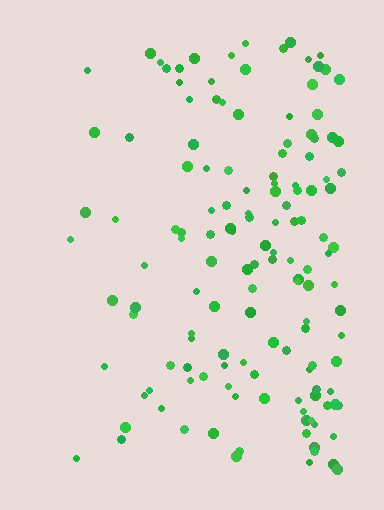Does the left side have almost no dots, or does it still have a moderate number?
Still a moderate number, just noticeably fewer than the right.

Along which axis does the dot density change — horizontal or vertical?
Horizontal.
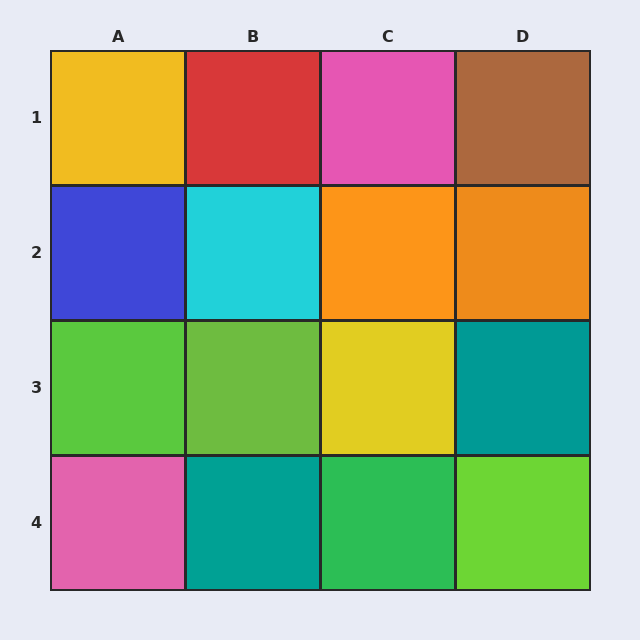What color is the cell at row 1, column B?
Red.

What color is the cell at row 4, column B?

#####

### WRITTEN PROBLEM
Retype the entries word for word. Omit any images.

### THE ANSWER
Does the left side have almost no dots, or does it still have a moderate number?
Still a moderate number, just noticeably fewer than the right.

Along which axis does the dot density change — horizontal or vertical?
Horizontal.
What color is the cell at row 1, column B?
Red.

What color is the cell at row 4, column B?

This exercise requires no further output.